- **Goal**: Retype the whole listing below, character for character.

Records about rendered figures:
:::::

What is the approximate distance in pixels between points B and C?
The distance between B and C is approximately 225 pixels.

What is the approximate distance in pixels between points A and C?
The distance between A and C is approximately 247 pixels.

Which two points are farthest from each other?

:::::

- **Completed exercise**:
What is the approximate distance in pixels between points B and C?
The distance between B and C is approximately 225 pixels.

What is the approximate distance in pixels between points A and C?
The distance between A and C is approximately 247 pixels.

Which two points are farthest from each other?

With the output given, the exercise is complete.